[Records excerpted from a collection]
------

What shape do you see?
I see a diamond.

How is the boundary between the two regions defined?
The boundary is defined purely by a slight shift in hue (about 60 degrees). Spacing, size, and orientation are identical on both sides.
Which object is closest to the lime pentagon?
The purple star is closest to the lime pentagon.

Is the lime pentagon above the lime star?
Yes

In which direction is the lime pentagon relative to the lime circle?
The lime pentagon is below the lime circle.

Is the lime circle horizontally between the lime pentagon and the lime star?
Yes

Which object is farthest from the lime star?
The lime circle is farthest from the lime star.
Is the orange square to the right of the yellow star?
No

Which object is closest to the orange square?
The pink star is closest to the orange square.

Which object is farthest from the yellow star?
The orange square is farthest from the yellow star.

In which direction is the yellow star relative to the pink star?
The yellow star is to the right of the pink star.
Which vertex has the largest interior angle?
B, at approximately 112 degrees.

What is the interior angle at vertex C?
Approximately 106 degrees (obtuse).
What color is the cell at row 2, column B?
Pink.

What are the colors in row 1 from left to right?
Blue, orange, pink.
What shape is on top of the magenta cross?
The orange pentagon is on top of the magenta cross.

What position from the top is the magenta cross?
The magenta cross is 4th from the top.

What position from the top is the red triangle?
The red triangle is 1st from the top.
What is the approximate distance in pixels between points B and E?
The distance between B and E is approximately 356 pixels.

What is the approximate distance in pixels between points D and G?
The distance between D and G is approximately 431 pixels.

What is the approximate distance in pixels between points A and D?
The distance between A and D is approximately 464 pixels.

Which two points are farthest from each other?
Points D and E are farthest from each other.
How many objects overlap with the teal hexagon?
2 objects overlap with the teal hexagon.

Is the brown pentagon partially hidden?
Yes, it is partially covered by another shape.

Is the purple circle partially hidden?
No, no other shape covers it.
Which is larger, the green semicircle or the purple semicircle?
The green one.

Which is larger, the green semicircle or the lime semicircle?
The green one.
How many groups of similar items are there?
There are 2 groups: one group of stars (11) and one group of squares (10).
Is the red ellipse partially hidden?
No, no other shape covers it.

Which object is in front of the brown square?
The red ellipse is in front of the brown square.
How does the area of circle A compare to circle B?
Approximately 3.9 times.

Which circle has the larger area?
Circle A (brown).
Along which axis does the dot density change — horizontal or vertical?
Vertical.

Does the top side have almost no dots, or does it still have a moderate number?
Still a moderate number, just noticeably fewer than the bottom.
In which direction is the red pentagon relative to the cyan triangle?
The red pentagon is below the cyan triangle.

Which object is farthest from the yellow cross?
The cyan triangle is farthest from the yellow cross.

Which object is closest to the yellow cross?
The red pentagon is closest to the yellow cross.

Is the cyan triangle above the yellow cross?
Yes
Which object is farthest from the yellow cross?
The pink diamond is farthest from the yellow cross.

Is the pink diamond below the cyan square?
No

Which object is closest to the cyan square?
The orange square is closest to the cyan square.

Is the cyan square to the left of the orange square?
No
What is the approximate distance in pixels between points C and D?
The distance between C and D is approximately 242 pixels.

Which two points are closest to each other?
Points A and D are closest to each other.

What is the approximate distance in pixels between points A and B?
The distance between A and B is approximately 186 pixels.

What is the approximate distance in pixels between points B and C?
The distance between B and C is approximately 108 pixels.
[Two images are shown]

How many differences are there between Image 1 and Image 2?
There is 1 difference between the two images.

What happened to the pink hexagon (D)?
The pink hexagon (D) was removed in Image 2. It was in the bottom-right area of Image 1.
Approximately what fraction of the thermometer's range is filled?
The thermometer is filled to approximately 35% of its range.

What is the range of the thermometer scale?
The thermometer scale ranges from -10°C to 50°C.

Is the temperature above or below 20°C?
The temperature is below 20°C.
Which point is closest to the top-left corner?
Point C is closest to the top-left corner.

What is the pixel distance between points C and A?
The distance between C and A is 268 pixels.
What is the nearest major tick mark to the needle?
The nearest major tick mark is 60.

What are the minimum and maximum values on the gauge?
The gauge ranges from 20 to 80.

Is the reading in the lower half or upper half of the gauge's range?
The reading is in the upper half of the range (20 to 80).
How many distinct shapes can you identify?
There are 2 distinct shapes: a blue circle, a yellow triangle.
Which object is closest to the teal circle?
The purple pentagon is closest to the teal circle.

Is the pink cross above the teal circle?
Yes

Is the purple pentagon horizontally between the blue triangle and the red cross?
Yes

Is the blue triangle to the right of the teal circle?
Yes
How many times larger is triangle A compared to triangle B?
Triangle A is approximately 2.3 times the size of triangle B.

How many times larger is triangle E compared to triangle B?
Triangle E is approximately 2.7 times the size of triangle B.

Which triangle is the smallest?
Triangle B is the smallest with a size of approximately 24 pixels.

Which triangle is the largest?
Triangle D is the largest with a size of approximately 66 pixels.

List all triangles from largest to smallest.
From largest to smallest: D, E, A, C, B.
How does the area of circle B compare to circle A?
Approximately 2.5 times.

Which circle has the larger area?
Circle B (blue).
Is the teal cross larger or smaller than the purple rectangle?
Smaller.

------

Make an exact copy of the listing, including every line.

What shape do you see?
I see a diamond.

How is the boundary between the two regions defined?
The boundary is defined purely by a slight shift in hue (about 60 degrees). Spacing, size, and orientation are identical on both sides.
Which object is closest to the lime pentagon?
The purple star is closest to the lime pentagon.

Is the lime pentagon above the lime star?
Yes

In which direction is the lime pentagon relative to the lime circle?
The lime pentagon is below the lime circle.

Is the lime circle horizontally between the lime pentagon and the lime star?
Yes

Which object is farthest from the lime star?
The lime circle is farthest from the lime star.
Is the orange square to the right of the yellow star?
No

Which object is closest to the orange square?
The pink star is closest to the orange square.

Which object is farthest from the yellow star?
The orange square is farthest from the yellow star.

In which direction is the yellow star relative to the pink star?
The yellow star is to the right of the pink star.
Which vertex has the largest interior angle?
B, at approximately 112 degrees.

What is the interior angle at vertex C?
Approximately 106 degrees (obtuse).
What color is the cell at row 2, column B?
Pink.

What are the colors in row 1 from left to right?
Blue, orange, pink.
What shape is on top of the magenta cross?
The orange pentagon is on top of the magenta cross.

What position from the top is the magenta cross?
The magenta cross is 4th from the top.

What position from the top is the red triangle?
The red triangle is 1st from the top.
What is the approximate distance in pixels between points B and E?
The distance between B and E is approximately 356 pixels.

What is the approximate distance in pixels between points D and G?
The distance between D and G is approximately 431 pixels.

What is the approximate distance in pixels between points A and D?
The distance between A and D is approximately 464 pixels.

Which two points are farthest from each other?
Points D and E are farthest from each other.
How many objects overlap with the teal hexagon?
2 objects overlap with the teal hexagon.

Is the brown pentagon partially hidden?
Yes, it is partially covered by another shape.

Is the purple circle partially hidden?
No, no other shape covers it.
Which is larger, the green semicircle or the purple semicircle?
The green one.

Which is larger, the green semicircle or the lime semicircle?
The green one.
How many groups of similar items are there?
There are 2 groups: one group of stars (11) and one group of squares (10).
Is the red ellipse partially hidden?
No, no other shape covers it.

Which object is in front of the brown square?
The red ellipse is in front of the brown square.
How does the area of circle A compare to circle B?
Approximately 3.9 times.

Which circle has the larger area?
Circle A (brown).
Along which axis does the dot density change — horizontal or vertical?
Vertical.

Does the top side have almost no dots, or does it still have a moderate number?
Still a moderate number, just noticeably fewer than the bottom.
In which direction is the red pentagon relative to the cyan triangle?
The red pentagon is below the cyan triangle.

Which object is farthest from the yellow cross?
The cyan triangle is farthest from the yellow cross.

Which object is closest to the yellow cross?
The red pentagon is closest to the yellow cross.

Is the cyan triangle above the yellow cross?
Yes
Which object is farthest from the yellow cross?
The pink diamond is farthest from the yellow cross.

Is the pink diamond below the cyan square?
No

Which object is closest to the cyan square?
The orange square is closest to the cyan square.

Is the cyan square to the left of the orange square?
No
What is the approximate distance in pixels between points C and D?
The distance between C and D is approximately 242 pixels.

Which two points are closest to each other?
Points A and D are closest to each other.

What is the approximate distance in pixels between points A and B?
The distance between A and B is approximately 186 pixels.

What is the approximate distance in pixels between points B and C?
The distance between B and C is approximately 108 pixels.
[Two images are shown]

How many differences are there between Image 1 and Image 2?
There is 1 difference between the two images.

What happened to the pink hexagon (D)?
The pink hexagon (D) was removed in Image 2. It was in the bottom-right area of Image 1.
Approximately what fraction of the thermometer's range is filled?
The thermometer is filled to approximately 35% of its range.

What is the range of the thermometer scale?
The thermometer scale ranges from -10°C to 50°C.

Is the temperature above or below 20°C?
The temperature is below 20°C.
Which point is closest to the top-left corner?
Point C is closest to the top-left corner.

What is the pixel distance between points C and A?
The distance between C and A is 268 pixels.
What is the nearest major tick mark to the needle?
The nearest major tick mark is 60.

What are the minimum and maximum values on the gauge?
The gauge ranges from 20 to 80.

Is the reading in the lower half or upper half of the gauge's range?
The reading is in the upper half of the range (20 to 80).
How many distinct shapes can you identify?
There are 2 distinct shapes: a blue circle, a yellow triangle.
Which object is closest to the teal circle?
The purple pentagon is closest to the teal circle.

Is the pink cross above the teal circle?
Yes

Is the purple pentagon horizontally between the blue triangle and the red cross?
Yes

Is the blue triangle to the right of the teal circle?
Yes
How many times larger is triangle A compared to triangle B?
Triangle A is approximately 2.3 times the size of triangle B.

How many times larger is triangle E compared to triangle B?
Triangle E is approximately 2.7 times the size of triangle B.

Which triangle is the smallest?
Triangle B is the smallest with a size of approximately 24 pixels.

Which triangle is the largest?
Triangle D is the largest with a size of approximately 66 pixels.

List all triangles from largest to smallest.
From largest to smallest: D, E, A, C, B.
How does the area of circle B compare to circle A?
Approximately 2.5 times.

Which circle has the larger area?
Circle B (blue).
Is the teal cross larger or smaller than the purple rectangle?
Smaller.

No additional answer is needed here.